Given request
Give a verbatim quotation of every record.

**** Input rows ****

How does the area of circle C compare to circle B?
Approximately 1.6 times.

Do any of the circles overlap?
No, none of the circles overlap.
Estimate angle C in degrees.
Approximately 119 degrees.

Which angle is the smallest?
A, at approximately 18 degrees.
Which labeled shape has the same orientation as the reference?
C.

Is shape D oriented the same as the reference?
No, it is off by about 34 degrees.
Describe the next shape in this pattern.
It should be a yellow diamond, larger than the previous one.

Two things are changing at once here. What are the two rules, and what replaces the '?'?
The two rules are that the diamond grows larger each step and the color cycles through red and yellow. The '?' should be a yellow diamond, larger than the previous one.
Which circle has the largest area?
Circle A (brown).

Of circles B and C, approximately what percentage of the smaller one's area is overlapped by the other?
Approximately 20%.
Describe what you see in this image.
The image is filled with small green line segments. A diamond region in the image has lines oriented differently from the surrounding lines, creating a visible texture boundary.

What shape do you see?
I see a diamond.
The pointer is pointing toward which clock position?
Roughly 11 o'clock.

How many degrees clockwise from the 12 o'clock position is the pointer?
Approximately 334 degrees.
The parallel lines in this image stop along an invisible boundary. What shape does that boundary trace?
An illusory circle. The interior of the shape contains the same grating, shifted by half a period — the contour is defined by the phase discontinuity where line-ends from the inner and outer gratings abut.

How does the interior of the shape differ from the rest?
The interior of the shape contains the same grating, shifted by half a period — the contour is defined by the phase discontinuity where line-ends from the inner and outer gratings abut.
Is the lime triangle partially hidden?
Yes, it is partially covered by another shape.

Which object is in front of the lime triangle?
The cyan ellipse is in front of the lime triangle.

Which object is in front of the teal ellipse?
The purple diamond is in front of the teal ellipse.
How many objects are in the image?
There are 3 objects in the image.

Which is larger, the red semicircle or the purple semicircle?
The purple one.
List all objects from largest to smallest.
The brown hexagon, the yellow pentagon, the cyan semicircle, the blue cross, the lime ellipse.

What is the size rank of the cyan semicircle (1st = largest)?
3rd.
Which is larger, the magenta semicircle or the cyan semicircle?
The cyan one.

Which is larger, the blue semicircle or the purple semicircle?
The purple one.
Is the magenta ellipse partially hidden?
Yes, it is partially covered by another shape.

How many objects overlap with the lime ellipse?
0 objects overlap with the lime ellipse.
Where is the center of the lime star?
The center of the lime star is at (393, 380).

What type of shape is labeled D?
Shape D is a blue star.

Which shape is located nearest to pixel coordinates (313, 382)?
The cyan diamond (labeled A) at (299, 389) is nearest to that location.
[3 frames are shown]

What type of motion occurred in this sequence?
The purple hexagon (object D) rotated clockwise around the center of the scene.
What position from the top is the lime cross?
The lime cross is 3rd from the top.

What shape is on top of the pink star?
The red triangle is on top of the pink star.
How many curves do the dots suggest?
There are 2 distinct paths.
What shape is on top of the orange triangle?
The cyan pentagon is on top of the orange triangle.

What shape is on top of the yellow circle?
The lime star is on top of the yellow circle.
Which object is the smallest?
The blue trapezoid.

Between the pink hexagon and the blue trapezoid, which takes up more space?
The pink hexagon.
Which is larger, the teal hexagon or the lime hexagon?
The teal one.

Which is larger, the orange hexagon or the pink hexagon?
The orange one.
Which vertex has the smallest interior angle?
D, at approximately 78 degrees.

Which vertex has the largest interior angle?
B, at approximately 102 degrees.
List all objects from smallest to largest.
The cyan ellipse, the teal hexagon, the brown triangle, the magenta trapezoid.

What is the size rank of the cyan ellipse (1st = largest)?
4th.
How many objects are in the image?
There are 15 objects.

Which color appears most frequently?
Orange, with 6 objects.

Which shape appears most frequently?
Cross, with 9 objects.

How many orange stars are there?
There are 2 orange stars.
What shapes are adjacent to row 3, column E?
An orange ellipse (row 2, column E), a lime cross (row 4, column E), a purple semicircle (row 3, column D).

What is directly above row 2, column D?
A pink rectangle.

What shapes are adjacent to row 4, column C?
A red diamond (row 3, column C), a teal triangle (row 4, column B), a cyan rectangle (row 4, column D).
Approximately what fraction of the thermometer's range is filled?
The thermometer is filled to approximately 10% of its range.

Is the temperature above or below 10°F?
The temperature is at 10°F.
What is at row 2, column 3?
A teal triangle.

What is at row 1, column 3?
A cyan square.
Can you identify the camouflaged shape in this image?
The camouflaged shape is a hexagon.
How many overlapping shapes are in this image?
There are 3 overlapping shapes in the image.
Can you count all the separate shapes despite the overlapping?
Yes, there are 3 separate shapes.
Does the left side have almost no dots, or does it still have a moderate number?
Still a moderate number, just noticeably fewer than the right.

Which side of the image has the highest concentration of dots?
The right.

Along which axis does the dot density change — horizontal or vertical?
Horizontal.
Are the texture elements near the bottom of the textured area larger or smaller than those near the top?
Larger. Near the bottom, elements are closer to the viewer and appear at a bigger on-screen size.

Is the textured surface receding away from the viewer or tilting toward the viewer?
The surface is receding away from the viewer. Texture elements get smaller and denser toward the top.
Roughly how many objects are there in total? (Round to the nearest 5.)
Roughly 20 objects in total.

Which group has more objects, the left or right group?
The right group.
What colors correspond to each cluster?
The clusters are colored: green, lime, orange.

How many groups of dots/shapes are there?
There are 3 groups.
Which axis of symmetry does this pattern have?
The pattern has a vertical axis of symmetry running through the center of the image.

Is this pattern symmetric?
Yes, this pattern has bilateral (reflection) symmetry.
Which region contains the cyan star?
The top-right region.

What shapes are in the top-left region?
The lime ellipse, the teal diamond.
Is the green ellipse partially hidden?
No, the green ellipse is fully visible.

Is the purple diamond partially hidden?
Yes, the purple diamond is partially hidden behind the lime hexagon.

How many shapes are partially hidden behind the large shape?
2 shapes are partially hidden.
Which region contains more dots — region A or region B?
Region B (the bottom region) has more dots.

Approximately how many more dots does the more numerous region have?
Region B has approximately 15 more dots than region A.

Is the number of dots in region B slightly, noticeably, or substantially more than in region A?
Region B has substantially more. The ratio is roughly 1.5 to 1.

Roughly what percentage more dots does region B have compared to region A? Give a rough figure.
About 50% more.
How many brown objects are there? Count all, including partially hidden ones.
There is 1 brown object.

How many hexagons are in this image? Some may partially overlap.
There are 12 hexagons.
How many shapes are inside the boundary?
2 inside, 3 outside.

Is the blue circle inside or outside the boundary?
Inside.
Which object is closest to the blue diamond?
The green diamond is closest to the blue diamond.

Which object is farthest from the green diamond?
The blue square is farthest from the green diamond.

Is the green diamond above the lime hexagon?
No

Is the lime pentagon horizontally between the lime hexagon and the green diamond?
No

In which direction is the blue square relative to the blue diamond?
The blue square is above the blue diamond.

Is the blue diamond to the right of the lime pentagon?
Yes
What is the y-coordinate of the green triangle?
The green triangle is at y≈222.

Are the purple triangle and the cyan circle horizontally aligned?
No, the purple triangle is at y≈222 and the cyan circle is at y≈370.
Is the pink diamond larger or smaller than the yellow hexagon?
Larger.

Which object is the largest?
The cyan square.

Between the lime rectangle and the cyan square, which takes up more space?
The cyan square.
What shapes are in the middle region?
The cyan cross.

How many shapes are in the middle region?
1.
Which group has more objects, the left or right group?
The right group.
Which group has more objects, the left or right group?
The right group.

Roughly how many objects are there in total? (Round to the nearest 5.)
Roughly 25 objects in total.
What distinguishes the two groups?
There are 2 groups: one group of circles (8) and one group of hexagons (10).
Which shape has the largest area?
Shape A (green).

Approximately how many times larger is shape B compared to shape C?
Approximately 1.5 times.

****

Full response
How does the area of circle C compare to circle B?
Approximately 1.6 times.

Do any of the circles overlap?
No, none of the circles overlap.
Estimate angle C in degrees.
Approximately 119 degrees.

Which angle is the smallest?
A, at approximately 18 degrees.
Which labeled shape has the same orientation as the reference?
C.

Is shape D oriented the same as the reference?
No, it is off by about 34 degrees.
Describe the next shape in this pattern.
It should be a yellow diamond, larger than the previous one.

Two things are changing at once here. What are the two rules, and what replaces the '?'?
The two rules are that the diamond grows larger each step and the color cycles through red and yellow. The '?' should be a yellow diamond, larger than the previous one.
Which circle has the largest area?
Circle A (brown).

Of circles B and C, approximately what percentage of the smaller one's area is overlapped by the other?
Approximately 20%.
Describe what you see in this image.
The image is filled with small green line segments. A diamond region in the image has lines oriented differently from the surrounding lines, creating a visible texture boundary.

What shape do you see?
I see a diamond.
The pointer is pointing toward which clock position?
Roughly 11 o'clock.

How many degrees clockwise from the 12 o'clock position is the pointer?
Approximately 334 degrees.
The parallel lines in this image stop along an invisible boundary. What shape does that boundary trace?
An illusory circle. The interior of the shape contains the same grating, shifted by half a period — the contour is defined by the phase discontinuity where line-ends from the inner and outer gratings abut.

How does the interior of the shape differ from the rest?
The interior of the shape contains the same grating, shifted by half a period — the contour is defined by the phase discontinuity where line-ends from the inner and outer gratings abut.
Is the lime triangle partially hidden?
Yes, it is partially covered by another shape.

Which object is in front of the lime triangle?
The cyan ellipse is in front of the lime triangle.

Which object is in front of the teal ellipse?
The purple diamond is in front of the teal ellipse.
How many objects are in the image?
There are 3 objects in the image.

Which is larger, the red semicircle or the purple semicircle?
The purple one.
List all objects from largest to smallest.
The brown hexagon, the yellow pentagon, the cyan semicircle, the blue cross, the lime ellipse.

What is the size rank of the cyan semicircle (1st = largest)?
3rd.
Which is larger, the magenta semicircle or the cyan semicircle?
The cyan one.

Which is larger, the blue semicircle or the purple semicircle?
The purple one.
Is the magenta ellipse partially hidden?
Yes, it is partially covered by another shape.

How many objects overlap with the lime ellipse?
0 objects overlap with the lime ellipse.
Where is the center of the lime star?
The center of the lime star is at (393, 380).

What type of shape is labeled D?
Shape D is a blue star.

Which shape is located nearest to pixel coordinates (313, 382)?
The cyan diamond (labeled A) at (299, 389) is nearest to that location.
[3 frames are shown]

What type of motion occurred in this sequence?
The purple hexagon (object D) rotated clockwise around the center of the scene.
What position from the top is the lime cross?
The lime cross is 3rd from the top.

What shape is on top of the pink star?
The red triangle is on top of the pink star.
How many curves do the dots suggest?
There are 2 distinct paths.
What shape is on top of the orange triangle?
The cyan pentagon is on top of the orange triangle.

What shape is on top of the yellow circle?
The lime star is on top of the yellow circle.
Which object is the smallest?
The blue trapezoid.

Between the pink hexagon and the blue trapezoid, which takes up more space?
The pink hexagon.
Which is larger, the teal hexagon or the lime hexagon?
The teal one.

Which is larger, the orange hexagon or the pink hexagon?
The orange one.
Which vertex has the smallest interior angle?
D, at approximately 78 degrees.

Which vertex has the largest interior angle?
B, at approximately 102 degrees.
List all objects from smallest to largest.
The cyan ellipse, the teal hexagon, the brown triangle, the magenta trapezoid.

What is the size rank of the cyan ellipse (1st = largest)?
4th.
How many objects are in the image?
There are 15 objects.

Which color appears most frequently?
Orange, with 6 objects.

Which shape appears most frequently?
Cross, with 9 objects.

How many orange stars are there?
There are 2 orange stars.
What shapes are adjacent to row 3, column E?
An orange ellipse (row 2, column E), a lime cross (row 4, column E), a purple semicircle (row 3, column D).

What is directly above row 2, column D?
A pink rectangle.

What shapes are adjacent to row 4, column C?
A red diamond (row 3, column C), a teal triangle (row 4, column B), a cyan rectangle (row 4, column D).
Approximately what fraction of the thermometer's range is filled?
The thermometer is filled to approximately 10% of its range.

Is the temperature above or below 10°F?
The temperature is at 10°F.
What is at row 2, column 3?
A teal triangle.

What is at row 1, column 3?
A cyan square.
Can you identify the camouflaged shape in this image?
The camouflaged shape is a hexagon.
How many overlapping shapes are in this image?
There are 3 overlapping shapes in the image.
Can you count all the separate shapes despite the overlapping?
Yes, there are 3 separate shapes.
Does the left side have almost no dots, or does it still have a moderate number?
Still a moderate number, just noticeably fewer than the right.

Which side of the image has the highest concentration of dots?
The right.

Along which axis does the dot density change — horizontal or vertical?
Horizontal.
Are the texture elements near the bottom of the textured area larger or smaller than those near the top?
Larger. Near the bottom, elements are closer to the viewer and appear at a bigger on-screen size.

Is the textured surface receding away from the viewer or tilting toward the viewer?
The surface is receding away from the viewer. Texture elements get smaller and denser toward the top.
Roughly how many objects are there in total? (Round to the nearest 5.)
Roughly 20 objects in total.

Which group has more objects, the left or right group?
The right group.
What colors correspond to each cluster?
The clusters are colored: green, lime, orange.

How many groups of dots/shapes are there?
There are 3 groups.
Which axis of symmetry does this pattern have?
The pattern has a vertical axis of symmetry running through the center of the image.

Is this pattern symmetric?
Yes, this pattern has bilateral (reflection) symmetry.
Which region contains the cyan star?
The top-right region.

What shapes are in the top-left region?
The lime ellipse, the teal diamond.
Is the green ellipse partially hidden?
No, the green ellipse is fully visible.

Is the purple diamond partially hidden?
Yes, the purple diamond is partially hidden behind the lime hexagon.

How many shapes are partially hidden behind the large shape?
2 shapes are partially hidden.
Which region contains more dots — region A or region B?
Region B (the bottom region) has more dots.

Approximately how many more dots does the more numerous region have?
Region B has approximately 15 more dots than region A.

Is the number of dots in region B slightly, noticeably, or substantially more than in region A?
Region B has substantially more. The ratio is roughly 1.5 to 1.

Roughly what percentage more dots does region B have compared to region A? Give a rough figure.
About 50% more.
How many brown objects are there? Count all, including partially hidden ones.
There is 1 brown object.

How many hexagons are in this image? Some may partially overlap.
There are 12 hexagons.
How many shapes are inside the boundary?
2 inside, 3 outside.

Is the blue circle inside or outside the boundary?
Inside.
Which object is closest to the blue diamond?
The green diamond is closest to the blue diamond.

Which object is farthest from the green diamond?
The blue square is farthest from the green diamond.

Is the green diamond above the lime hexagon?
No

Is the lime pentagon horizontally between the lime hexagon and the green diamond?
No

In which direction is the blue square relative to the blue diamond?
The blue square is above the blue diamond.

Is the blue diamond to the right of the lime pentagon?
Yes
What is the y-coordinate of the green triangle?
The green triangle is at y≈222.

Are the purple triangle and the cyan circle horizontally aligned?
No, the purple triangle is at y≈222 and the cyan circle is at y≈370.
Is the pink diamond larger or smaller than the yellow hexagon?
Larger.

Which object is the largest?
The cyan square.

Between the lime rectangle and the cyan square, which takes up more space?
The cyan square.
What shapes are in the middle region?
The cyan cross.

How many shapes are in the middle region?
1.
Which group has more objects, the left or right group?
The right group.
Which group has more objects, the left or right group?
The right group.

Roughly how many objects are there in total? (Round to the nearest 5.)
Roughly 25 objects in total.
What distinguishes the two groups?
There are 2 groups: one group of circles (8) and one group of hexagons (10).
Which shape has the largest area?
Shape A (green).

Approximately how many times larger is shape B compared to shape C?
Approximately 1.5 times.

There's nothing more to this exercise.